→ Work required
Print the records again, character for character.

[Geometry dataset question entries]
———

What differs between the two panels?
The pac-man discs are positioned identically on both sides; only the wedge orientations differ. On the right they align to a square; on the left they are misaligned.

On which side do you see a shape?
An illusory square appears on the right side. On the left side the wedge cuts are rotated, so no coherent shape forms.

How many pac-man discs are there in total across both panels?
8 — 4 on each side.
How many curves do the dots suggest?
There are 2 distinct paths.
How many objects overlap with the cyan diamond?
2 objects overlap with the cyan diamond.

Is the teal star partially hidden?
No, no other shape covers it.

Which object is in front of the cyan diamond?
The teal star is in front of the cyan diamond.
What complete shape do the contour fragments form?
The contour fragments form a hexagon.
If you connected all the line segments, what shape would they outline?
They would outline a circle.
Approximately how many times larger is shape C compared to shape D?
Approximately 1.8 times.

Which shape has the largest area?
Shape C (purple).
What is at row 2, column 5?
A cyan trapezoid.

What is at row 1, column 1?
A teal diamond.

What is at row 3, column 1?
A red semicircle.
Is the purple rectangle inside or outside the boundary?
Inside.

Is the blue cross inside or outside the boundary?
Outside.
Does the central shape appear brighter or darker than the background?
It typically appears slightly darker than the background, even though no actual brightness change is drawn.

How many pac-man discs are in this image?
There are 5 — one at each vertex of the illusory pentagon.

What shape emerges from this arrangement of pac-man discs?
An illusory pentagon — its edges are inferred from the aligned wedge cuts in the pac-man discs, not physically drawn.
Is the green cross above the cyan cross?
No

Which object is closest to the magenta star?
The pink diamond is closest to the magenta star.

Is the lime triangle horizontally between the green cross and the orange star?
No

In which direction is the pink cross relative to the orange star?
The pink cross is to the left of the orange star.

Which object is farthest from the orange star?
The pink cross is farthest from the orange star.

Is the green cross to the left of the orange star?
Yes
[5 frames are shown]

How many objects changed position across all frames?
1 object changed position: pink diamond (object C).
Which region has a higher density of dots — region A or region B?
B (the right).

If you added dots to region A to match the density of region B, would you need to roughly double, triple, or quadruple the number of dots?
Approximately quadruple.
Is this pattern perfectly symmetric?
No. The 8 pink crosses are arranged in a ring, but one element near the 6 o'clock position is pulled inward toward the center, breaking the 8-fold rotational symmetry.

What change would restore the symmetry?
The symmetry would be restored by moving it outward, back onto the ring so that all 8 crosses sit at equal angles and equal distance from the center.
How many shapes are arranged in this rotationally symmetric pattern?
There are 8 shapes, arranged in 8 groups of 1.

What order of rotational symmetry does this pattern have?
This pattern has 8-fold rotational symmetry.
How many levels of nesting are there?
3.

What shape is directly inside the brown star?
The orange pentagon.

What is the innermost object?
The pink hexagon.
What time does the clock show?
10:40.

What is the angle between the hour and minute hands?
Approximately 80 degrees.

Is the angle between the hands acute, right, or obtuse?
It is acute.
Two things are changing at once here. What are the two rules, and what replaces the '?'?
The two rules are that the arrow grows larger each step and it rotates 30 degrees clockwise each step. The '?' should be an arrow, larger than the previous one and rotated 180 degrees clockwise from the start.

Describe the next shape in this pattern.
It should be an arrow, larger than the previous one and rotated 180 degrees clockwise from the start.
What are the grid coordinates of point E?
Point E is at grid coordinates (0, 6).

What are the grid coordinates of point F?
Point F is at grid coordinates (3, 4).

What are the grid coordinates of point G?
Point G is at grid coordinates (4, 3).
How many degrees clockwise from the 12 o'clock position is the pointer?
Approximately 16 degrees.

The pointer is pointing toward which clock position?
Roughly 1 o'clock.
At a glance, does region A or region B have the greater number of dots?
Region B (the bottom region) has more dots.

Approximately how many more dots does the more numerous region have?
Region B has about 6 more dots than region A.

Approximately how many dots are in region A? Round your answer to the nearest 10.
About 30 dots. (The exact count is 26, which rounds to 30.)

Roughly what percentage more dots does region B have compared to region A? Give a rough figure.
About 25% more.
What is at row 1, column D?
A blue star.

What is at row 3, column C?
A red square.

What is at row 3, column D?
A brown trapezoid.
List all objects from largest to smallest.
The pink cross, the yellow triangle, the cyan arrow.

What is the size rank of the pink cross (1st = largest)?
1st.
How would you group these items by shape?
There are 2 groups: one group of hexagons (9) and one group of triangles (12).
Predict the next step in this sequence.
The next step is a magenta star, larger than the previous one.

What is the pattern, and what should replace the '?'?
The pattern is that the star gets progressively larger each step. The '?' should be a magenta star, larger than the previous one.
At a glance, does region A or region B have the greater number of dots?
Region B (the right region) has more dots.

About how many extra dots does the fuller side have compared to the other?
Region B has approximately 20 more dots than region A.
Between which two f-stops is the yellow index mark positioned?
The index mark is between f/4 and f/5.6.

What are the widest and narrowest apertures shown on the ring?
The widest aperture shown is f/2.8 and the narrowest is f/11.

———

→ The output
What differs between the two panels?
The pac-man discs are positioned identically on both sides; only the wedge orientations differ. On the right they align to a square; on the left they are misaligned.

On which side do you see a shape?
An illusory square appears on the right side. On the left side the wedge cuts are rotated, so no coherent shape forms.

How many pac-man discs are there in total across both panels?
8 — 4 on each side.
How many curves do the dots suggest?
There are 2 distinct paths.
How many objects overlap with the cyan diamond?
2 objects overlap with the cyan diamond.

Is the teal star partially hidden?
No, no other shape covers it.

Which object is in front of the cyan diamond?
The teal star is in front of the cyan diamond.
What complete shape do the contour fragments form?
The contour fragments form a hexagon.
If you connected all the line segments, what shape would they outline?
They would outline a circle.
Approximately how many times larger is shape C compared to shape D?
Approximately 1.8 times.

Which shape has the largest area?
Shape C (purple).
What is at row 2, column 5?
A cyan trapezoid.

What is at row 1, column 1?
A teal diamond.

What is at row 3, column 1?
A red semicircle.
Is the purple rectangle inside or outside the boundary?
Inside.

Is the blue cross inside or outside the boundary?
Outside.
Does the central shape appear brighter or darker than the background?
It typically appears slightly darker than the background, even though no actual brightness change is drawn.

How many pac-man discs are in this image?
There are 5 — one at each vertex of the illusory pentagon.

What shape emerges from this arrangement of pac-man discs?
An illusory pentagon — its edges are inferred from the aligned wedge cuts in the pac-man discs, not physically drawn.
Is the green cross above the cyan cross?
No

Which object is closest to the magenta star?
The pink diamond is closest to the magenta star.

Is the lime triangle horizontally between the green cross and the orange star?
No

In which direction is the pink cross relative to the orange star?
The pink cross is to the left of the orange star.

Which object is farthest from the orange star?
The pink cross is farthest from the orange star.

Is the green cross to the left of the orange star?
Yes
[5 frames are shown]

How many objects changed position across all frames?
1 object changed position: pink diamond (object C).
Which region has a higher density of dots — region A or region B?
B (the right).

If you added dots to region A to match the density of region B, would you need to roughly double, triple, or quadruple the number of dots?
Approximately quadruple.
Is this pattern perfectly symmetric?
No. The 8 pink crosses are arranged in a ring, but one element near the 6 o'clock position is pulled inward toward the center, breaking the 8-fold rotational symmetry.

What change would restore the symmetry?
The symmetry would be restored by moving it outward, back onto the ring so that all 8 crosses sit at equal angles and equal distance from the center.
How many shapes are arranged in this rotationally symmetric pattern?
There are 8 shapes, arranged in 8 groups of 1.

What order of rotational symmetry does this pattern have?
This pattern has 8-fold rotational symmetry.
How many levels of nesting are there?
3.

What shape is directly inside the brown star?
The orange pentagon.

What is the innermost object?
The pink hexagon.
What time does the clock show?
10:40.

What is the angle between the hour and minute hands?
Approximately 80 degrees.

Is the angle between the hands acute, right, or obtuse?
It is acute.
Two things are changing at once here. What are the two rules, and what replaces the '?'?
The two rules are that the arrow grows larger each step and it rotates 30 degrees clockwise each step. The '?' should be an arrow, larger than the previous one and rotated 180 degrees clockwise from the start.

Describe the next shape in this pattern.
It should be an arrow, larger than the previous one and rotated 180 degrees clockwise from the start.
What are the grid coordinates of point E?
Point E is at grid coordinates (0, 6).

What are the grid coordinates of point F?
Point F is at grid coordinates (3, 4).

What are the grid coordinates of point G?
Point G is at grid coordinates (4, 3).
How many degrees clockwise from the 12 o'clock position is the pointer?
Approximately 16 degrees.

The pointer is pointing toward which clock position?
Roughly 1 o'clock.
At a glance, does region A or region B have the greater number of dots?
Region B (the bottom region) has more dots.

Approximately how many more dots does the more numerous region have?
Region B has about 6 more dots than region A.

Approximately how many dots are in region A? Round your answer to the nearest 10.
About 30 dots. (The exact count is 26, which rounds to 30.)

Roughly what percentage more dots does region B have compared to region A? Give a rough figure.
About 25% more.
What is at row 1, column D?
A blue star.

What is at row 3, column C?
A red square.

What is at row 3, column D?
A brown trapezoid.
List all objects from largest to smallest.
The pink cross, the yellow triangle, the cyan arrow.

What is the size rank of the pink cross (1st = largest)?
1st.
How would you group these items by shape?
There are 2 groups: one group of hexagons (9) and one group of triangles (12).
Predict the next step in this sequence.
The next step is a magenta star, larger than the previous one.

What is the pattern, and what should replace the '?'?
The pattern is that the star gets progressively larger each step. The '?' should be a magenta star, larger than the previous one.
At a glance, does region A or region B have the greater number of dots?
Region B (the right region) has more dots.

About how many extra dots does the fuller side have compared to the other?
Region B has approximately 20 more dots than region A.
Between which two f-stops is the yellow index mark positioned?
The index mark is between f/4 and f/5.6.

What are the widest and narrowest apertures shown on the ring?
The widest aperture shown is f/2.8 and the narrowest is f/11.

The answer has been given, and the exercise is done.